Problem requirements
An exact copy of the records is required, minus the pictures they hold.

Records shown
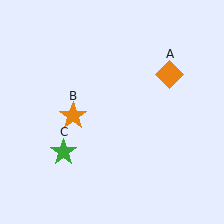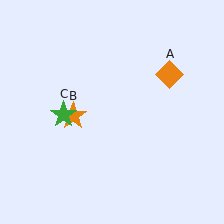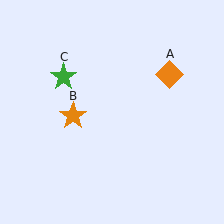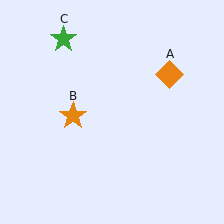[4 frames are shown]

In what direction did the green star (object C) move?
The green star (object C) moved up.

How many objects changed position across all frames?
1 object changed position: green star (object C).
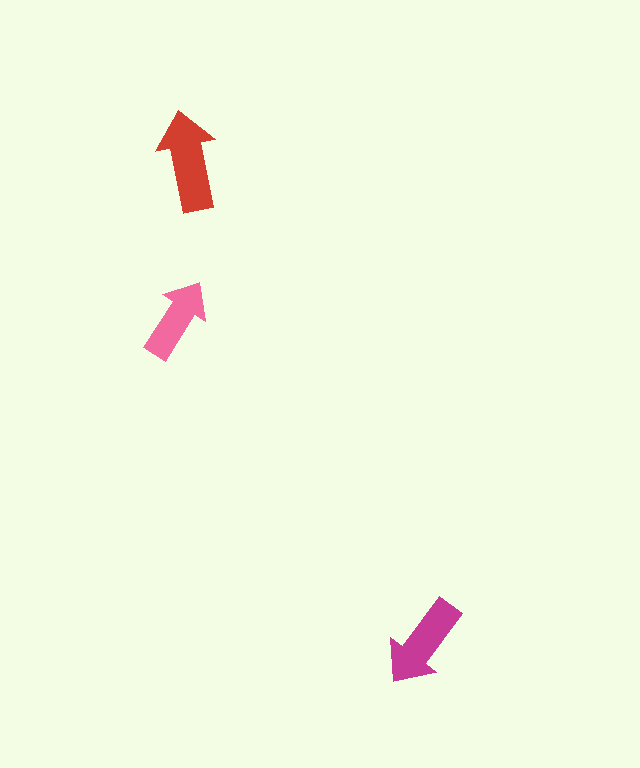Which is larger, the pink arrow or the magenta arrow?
The magenta one.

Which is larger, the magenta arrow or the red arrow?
The red one.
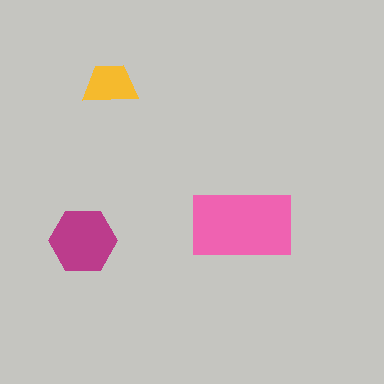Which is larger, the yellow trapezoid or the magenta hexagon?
The magenta hexagon.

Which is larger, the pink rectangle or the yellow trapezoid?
The pink rectangle.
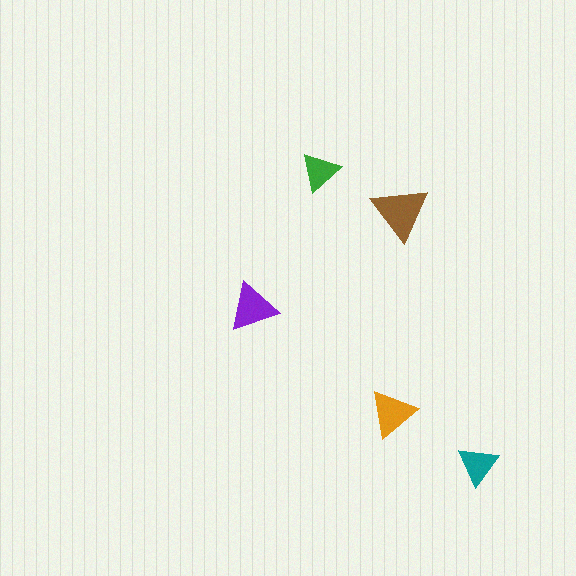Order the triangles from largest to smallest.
the brown one, the purple one, the orange one, the teal one, the green one.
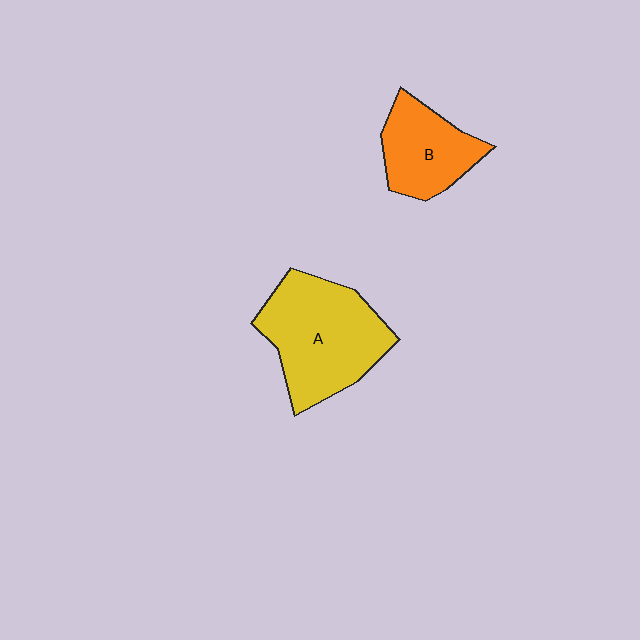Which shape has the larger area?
Shape A (yellow).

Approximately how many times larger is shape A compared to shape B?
Approximately 1.6 times.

Task result
[4 frames are shown]

In what direction did the green star (object C) move?
The green star (object C) moved up.

How many objects changed position across all frames?
1 object changed position: green star (object C).
Which is larger, the pink arrow or the magenta arrow?
The magenta one.

Which is larger, the magenta arrow or the red arrow?
The red one.
Which is larger, the yellow trapezoid or the magenta hexagon?
The magenta hexagon.

Which is larger, the pink rectangle or the yellow trapezoid?
The pink rectangle.
Order the triangles from largest to smallest.
the brown one, the purple one, the orange one, the teal one, the green one.
Which shape has the larger area?
Shape A (yellow).

Approximately how many times larger is shape A compared to shape B?
Approximately 1.6 times.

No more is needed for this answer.